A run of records
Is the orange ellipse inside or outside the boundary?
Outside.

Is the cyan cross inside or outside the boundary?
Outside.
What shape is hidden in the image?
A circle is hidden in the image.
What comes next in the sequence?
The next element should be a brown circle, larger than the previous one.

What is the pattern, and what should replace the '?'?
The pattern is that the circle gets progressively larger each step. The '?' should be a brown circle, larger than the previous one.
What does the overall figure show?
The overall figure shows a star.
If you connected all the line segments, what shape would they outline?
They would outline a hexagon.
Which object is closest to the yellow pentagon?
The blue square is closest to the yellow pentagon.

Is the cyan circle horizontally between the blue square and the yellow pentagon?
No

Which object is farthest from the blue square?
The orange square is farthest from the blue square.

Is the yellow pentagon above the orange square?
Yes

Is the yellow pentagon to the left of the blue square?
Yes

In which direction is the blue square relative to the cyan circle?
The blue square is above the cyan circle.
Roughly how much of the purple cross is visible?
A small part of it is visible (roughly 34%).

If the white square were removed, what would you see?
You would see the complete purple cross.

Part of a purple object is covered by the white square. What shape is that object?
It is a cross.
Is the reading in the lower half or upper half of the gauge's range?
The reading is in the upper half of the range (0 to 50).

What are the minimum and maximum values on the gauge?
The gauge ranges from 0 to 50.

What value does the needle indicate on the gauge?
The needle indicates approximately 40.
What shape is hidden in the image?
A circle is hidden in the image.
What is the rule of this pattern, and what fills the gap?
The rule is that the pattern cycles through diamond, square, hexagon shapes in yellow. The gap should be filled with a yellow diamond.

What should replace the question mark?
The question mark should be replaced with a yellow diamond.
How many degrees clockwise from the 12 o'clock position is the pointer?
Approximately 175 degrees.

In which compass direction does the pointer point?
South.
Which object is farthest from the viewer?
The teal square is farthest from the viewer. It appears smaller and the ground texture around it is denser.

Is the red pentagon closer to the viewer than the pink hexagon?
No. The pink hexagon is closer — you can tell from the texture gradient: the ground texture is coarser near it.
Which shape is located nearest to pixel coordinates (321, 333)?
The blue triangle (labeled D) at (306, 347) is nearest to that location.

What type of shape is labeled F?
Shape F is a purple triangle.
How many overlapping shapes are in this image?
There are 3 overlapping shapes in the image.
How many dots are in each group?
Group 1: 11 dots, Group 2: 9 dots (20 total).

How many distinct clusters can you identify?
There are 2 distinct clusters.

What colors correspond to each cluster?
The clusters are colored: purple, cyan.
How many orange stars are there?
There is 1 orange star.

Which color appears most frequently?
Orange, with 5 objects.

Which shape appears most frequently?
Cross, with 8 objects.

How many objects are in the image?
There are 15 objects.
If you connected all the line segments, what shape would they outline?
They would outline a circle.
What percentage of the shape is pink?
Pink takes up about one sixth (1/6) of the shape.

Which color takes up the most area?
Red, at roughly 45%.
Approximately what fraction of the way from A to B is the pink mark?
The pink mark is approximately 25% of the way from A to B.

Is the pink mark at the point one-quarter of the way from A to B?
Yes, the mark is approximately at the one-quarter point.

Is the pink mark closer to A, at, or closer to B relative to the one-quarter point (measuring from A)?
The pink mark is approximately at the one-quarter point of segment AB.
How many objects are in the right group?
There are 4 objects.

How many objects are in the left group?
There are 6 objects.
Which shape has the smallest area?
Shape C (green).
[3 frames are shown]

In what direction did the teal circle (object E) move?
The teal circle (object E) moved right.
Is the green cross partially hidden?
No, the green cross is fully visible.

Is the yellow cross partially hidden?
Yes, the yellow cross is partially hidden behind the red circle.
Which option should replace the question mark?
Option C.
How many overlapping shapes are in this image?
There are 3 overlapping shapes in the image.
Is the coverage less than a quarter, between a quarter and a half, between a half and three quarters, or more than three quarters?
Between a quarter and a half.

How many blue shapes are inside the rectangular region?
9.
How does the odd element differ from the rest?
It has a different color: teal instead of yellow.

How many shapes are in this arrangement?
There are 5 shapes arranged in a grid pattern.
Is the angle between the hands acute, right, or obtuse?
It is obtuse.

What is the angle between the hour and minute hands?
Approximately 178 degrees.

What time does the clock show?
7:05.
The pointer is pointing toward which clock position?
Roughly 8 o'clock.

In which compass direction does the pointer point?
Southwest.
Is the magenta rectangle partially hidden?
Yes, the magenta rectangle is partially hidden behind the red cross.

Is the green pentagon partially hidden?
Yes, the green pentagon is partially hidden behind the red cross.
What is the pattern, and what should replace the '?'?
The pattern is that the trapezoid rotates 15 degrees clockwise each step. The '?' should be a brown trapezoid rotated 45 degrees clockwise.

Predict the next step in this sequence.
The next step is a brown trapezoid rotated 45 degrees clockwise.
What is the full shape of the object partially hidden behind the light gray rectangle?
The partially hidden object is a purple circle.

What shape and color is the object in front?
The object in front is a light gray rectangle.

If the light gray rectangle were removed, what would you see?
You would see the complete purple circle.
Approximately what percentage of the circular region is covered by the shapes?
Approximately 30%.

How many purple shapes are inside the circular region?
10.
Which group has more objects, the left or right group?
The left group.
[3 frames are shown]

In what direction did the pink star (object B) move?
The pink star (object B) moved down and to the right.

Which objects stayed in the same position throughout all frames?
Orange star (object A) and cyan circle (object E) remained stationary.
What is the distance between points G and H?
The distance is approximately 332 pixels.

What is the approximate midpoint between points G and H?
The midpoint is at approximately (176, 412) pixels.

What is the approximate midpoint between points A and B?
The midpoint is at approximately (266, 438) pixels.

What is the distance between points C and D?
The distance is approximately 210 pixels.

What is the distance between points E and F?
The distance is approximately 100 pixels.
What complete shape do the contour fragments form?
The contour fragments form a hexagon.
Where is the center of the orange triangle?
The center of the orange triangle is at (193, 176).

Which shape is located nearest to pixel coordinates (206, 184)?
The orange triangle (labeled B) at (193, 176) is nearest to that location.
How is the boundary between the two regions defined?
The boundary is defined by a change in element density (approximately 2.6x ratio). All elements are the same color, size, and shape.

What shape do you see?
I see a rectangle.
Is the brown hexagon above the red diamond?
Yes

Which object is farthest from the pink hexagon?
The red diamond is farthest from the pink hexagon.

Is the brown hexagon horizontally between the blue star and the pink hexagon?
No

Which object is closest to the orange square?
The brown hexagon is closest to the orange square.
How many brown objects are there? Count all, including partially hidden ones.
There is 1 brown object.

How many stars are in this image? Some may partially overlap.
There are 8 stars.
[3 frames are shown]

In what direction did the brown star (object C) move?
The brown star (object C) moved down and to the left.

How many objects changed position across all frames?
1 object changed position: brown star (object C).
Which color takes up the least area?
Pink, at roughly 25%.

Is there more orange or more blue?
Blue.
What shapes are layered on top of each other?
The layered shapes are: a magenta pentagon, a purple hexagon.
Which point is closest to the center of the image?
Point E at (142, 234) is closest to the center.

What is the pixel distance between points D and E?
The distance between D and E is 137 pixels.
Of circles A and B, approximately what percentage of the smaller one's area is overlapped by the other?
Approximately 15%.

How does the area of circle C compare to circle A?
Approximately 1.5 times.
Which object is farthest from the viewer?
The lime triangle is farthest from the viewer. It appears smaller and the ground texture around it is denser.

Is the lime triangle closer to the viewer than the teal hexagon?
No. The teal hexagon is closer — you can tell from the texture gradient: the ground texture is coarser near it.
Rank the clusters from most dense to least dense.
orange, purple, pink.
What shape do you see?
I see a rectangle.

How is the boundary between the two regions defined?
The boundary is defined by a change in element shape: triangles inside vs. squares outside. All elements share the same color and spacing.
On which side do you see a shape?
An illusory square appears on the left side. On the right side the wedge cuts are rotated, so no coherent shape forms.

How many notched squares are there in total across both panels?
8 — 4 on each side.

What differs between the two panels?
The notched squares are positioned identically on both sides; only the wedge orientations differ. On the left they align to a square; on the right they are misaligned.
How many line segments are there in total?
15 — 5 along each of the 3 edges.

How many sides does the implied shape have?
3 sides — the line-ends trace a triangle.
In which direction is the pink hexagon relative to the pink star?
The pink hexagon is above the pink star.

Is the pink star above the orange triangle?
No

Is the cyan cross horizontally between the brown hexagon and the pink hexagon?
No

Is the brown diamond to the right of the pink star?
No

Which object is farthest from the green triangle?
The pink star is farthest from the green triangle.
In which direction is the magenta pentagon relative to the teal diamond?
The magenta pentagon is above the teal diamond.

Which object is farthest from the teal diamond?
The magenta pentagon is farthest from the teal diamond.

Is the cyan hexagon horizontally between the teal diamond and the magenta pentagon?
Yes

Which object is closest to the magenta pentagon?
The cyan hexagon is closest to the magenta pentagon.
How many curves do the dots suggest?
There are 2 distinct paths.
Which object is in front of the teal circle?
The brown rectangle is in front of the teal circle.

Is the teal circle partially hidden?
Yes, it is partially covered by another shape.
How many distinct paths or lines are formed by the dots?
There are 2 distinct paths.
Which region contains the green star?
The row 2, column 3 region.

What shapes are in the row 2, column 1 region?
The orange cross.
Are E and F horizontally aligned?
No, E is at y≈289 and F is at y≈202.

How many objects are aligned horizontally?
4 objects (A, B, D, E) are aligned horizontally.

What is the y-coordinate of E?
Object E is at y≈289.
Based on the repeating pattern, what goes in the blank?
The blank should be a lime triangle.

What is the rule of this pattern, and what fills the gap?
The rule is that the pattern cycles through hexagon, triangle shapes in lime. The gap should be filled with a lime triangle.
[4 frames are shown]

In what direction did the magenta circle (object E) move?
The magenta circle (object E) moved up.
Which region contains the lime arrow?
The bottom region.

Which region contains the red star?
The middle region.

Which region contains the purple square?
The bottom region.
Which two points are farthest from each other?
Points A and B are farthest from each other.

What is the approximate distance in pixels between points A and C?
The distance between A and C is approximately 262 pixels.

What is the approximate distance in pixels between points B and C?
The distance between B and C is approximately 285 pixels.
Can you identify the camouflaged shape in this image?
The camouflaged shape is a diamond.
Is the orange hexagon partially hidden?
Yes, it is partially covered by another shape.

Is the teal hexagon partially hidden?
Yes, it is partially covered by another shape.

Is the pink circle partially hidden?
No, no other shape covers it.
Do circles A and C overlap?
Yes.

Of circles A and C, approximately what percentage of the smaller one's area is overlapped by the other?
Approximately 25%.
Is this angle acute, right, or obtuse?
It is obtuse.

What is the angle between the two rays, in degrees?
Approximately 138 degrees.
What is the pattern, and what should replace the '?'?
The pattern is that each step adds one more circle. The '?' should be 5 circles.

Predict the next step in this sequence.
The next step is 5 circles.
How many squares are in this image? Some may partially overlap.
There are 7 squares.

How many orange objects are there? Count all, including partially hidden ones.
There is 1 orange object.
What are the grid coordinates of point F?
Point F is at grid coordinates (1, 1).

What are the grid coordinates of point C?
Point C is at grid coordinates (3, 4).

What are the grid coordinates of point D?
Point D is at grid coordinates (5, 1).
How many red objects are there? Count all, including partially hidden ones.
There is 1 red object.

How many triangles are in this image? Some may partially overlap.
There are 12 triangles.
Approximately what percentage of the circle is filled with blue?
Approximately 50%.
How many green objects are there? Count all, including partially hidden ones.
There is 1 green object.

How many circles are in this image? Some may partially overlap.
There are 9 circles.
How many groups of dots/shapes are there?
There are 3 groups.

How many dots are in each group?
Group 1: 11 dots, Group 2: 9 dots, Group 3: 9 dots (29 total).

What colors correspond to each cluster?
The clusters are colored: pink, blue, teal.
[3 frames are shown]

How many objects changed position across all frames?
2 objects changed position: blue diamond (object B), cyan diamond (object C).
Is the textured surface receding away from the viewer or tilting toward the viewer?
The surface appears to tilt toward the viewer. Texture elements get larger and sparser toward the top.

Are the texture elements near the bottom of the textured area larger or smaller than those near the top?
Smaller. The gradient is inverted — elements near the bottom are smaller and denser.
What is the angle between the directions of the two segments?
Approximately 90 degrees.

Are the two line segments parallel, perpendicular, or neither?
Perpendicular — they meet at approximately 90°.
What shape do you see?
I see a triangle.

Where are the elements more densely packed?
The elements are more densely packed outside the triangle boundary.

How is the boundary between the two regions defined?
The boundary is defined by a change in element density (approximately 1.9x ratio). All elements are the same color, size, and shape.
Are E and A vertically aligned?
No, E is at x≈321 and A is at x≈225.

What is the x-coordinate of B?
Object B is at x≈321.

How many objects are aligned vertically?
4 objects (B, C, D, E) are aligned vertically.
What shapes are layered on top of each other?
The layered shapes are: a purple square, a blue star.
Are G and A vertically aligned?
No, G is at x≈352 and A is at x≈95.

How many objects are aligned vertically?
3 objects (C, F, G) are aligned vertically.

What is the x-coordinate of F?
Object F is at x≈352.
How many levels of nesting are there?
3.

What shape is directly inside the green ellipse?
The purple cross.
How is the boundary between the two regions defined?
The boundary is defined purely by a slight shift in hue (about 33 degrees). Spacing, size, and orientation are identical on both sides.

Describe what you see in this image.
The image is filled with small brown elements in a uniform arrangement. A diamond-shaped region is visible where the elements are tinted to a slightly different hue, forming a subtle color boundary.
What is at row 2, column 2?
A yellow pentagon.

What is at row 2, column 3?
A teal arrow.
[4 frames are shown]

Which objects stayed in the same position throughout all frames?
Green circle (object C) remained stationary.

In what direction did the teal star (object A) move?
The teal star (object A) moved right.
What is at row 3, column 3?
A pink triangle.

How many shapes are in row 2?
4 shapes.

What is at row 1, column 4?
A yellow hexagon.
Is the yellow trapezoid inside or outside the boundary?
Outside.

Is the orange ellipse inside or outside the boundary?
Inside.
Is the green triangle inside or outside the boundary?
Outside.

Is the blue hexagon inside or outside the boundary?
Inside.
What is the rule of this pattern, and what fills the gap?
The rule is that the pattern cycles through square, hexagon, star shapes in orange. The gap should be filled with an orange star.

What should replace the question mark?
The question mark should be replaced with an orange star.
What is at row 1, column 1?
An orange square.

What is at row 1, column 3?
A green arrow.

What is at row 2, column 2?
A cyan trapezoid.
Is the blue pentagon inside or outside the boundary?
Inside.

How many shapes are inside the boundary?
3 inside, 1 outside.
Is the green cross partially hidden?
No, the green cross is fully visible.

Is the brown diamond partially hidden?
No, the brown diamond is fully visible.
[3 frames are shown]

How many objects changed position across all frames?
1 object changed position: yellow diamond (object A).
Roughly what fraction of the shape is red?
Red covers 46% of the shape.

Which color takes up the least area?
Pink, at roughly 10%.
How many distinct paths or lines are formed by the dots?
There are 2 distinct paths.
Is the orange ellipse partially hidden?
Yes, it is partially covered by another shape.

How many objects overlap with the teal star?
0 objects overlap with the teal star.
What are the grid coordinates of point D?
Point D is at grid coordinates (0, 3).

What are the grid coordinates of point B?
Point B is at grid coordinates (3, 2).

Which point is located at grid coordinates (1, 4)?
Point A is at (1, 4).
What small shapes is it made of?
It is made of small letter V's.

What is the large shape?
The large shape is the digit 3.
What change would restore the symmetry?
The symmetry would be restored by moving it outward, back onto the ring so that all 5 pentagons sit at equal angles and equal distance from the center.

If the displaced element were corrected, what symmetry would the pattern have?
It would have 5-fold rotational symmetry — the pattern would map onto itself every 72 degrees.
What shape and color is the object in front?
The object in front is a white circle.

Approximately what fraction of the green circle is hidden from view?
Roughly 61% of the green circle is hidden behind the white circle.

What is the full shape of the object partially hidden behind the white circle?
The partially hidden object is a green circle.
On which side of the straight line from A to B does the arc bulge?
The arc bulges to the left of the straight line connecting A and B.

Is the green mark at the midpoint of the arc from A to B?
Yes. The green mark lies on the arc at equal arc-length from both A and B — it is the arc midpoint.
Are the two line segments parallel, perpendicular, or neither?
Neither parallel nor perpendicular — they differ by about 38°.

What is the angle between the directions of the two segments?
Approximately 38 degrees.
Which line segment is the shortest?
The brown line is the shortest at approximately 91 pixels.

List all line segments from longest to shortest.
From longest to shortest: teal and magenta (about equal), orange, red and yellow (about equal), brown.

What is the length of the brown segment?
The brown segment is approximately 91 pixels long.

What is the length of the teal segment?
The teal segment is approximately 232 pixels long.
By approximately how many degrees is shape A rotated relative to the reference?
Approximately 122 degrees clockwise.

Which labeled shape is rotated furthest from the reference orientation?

__Given task__
Print again the material above, limited to the lines from the one holding "On which side of" through the last, inclusive.

__Answer to this exercise__
On which side of the straight line from A to B does the arc bulge?
The arc bulges to the left of the straight line connecting A and B.

Is the green mark at the midpoint of the arc from A to B?
Yes. The green mark lies on the arc at equal arc-length from both A and B — it is the arc midpoint.
Are the two line segments parallel, perpendicular, or neither?
Neither parallel nor perpendicular — they differ by about 38°.

What is the angle between the directions of the two segments?
Approximately 38 degrees.
Which line segment is the shortest?
The brown line is the shortest at approximately 91 pixels.

List all line segments from longest to shortest.
From longest to shortest: teal and magenta (about equal), orange, red and yellow (about equal), brown.

What is the length of the brown segment?
The brown segment is approximately 91 pixels long.

What is the length of the teal segment?
The teal segment is approximately 232 pixels long.
By approximately how many degrees is shape A rotated relative to the reference?
Approximately 122 degrees clockwise.

Which labeled shape is rotated furthest from the reference orientation?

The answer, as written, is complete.